Written problem
Output the material word for word. Leave each picture out.

━━━ Extracted data

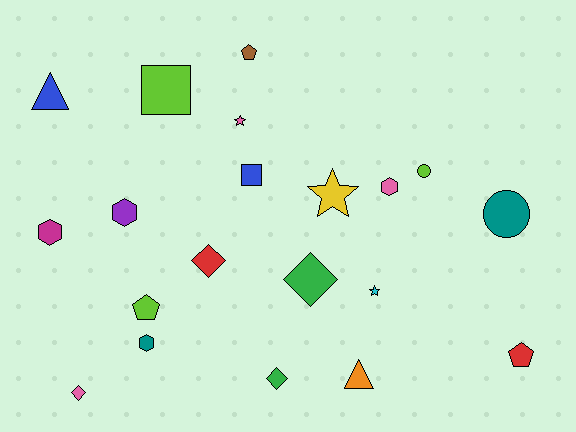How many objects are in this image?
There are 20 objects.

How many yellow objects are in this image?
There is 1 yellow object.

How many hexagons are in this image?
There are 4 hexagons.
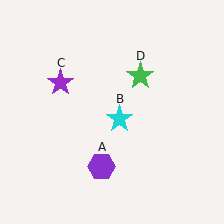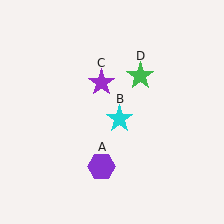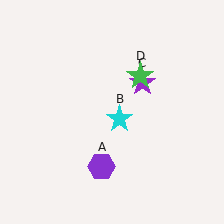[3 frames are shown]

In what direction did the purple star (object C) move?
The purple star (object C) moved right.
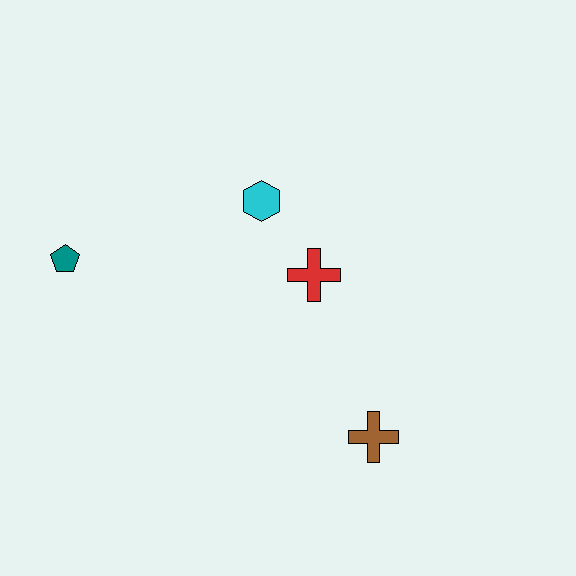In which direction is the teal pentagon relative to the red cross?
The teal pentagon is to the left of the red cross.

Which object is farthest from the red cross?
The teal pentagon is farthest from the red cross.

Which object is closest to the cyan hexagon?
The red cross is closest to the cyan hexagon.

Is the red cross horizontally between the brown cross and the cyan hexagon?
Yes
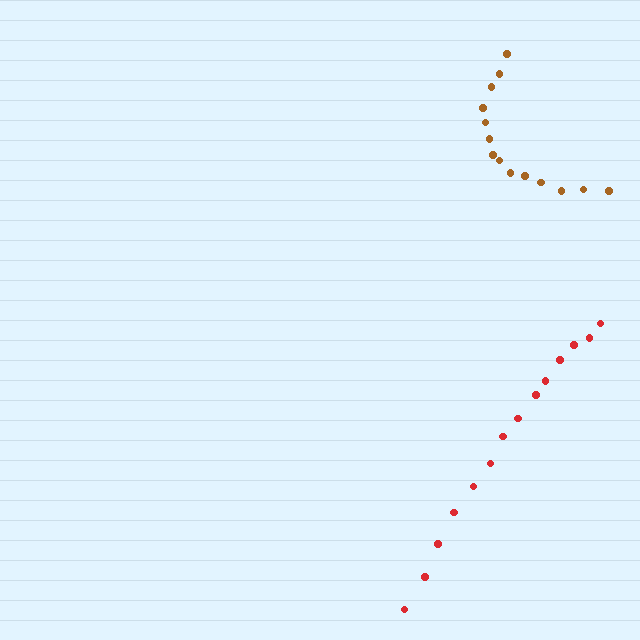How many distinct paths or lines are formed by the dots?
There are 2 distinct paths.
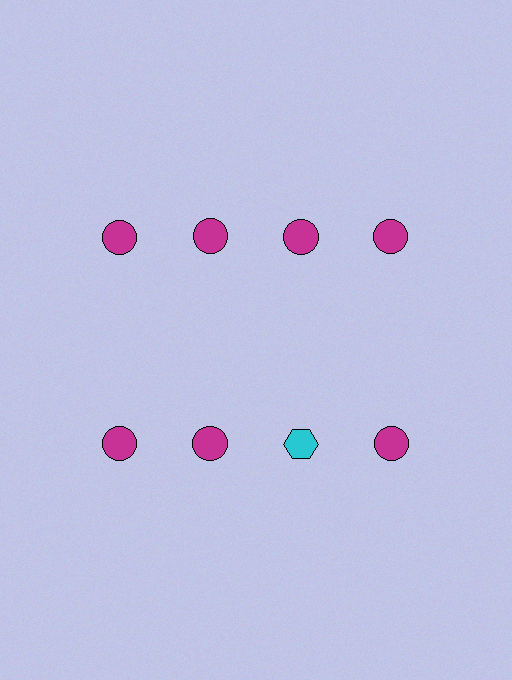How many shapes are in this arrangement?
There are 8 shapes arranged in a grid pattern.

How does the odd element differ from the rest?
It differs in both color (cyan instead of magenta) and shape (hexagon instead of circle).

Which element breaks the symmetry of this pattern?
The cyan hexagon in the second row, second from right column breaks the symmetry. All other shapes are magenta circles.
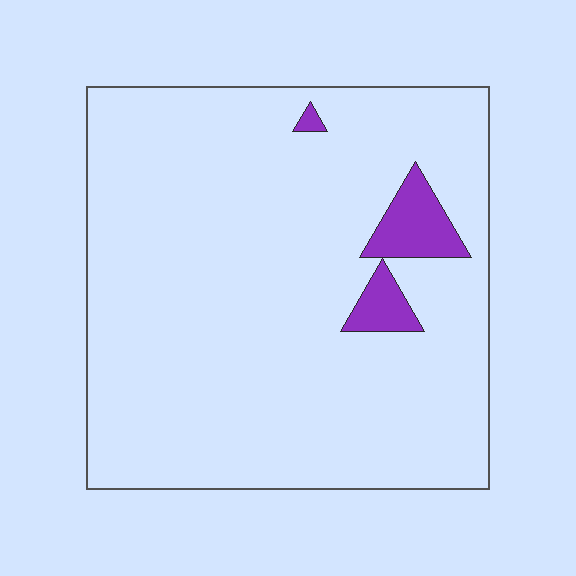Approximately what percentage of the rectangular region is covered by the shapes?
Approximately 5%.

━━━━━━

Response for this exercise
How many objects are in this image?
There are 20 objects.

How many yellow objects are in this image?
There is 1 yellow object.

How many hexagons are in this image?
There are 4 hexagons.
[3 frames are shown]

In what direction did the purple star (object C) move?
The purple star (object C) moved right.
In which direction is the teal pentagon relative to the red cross?
The teal pentagon is to the left of the red cross.

Which object is farthest from the red cross?
The teal pentagon is farthest from the red cross.

Which object is closest to the cyan hexagon?
The red cross is closest to the cyan hexagon.

Is the red cross horizontally between the brown cross and the cyan hexagon?
Yes
How many distinct paths or lines are formed by the dots?
There are 2 distinct paths.
How many shapes are in this arrangement?
There are 8 shapes arranged in a grid pattern.

How does the odd element differ from the rest?
It differs in both color (cyan instead of magenta) and shape (hexagon instead of circle).

Which element breaks the symmetry of this pattern?
The cyan hexagon in the second row, second from right column breaks the symmetry. All other shapes are magenta circles.
Approximately what percentage of the rectangular region is covered by the shapes?
Approximately 5%.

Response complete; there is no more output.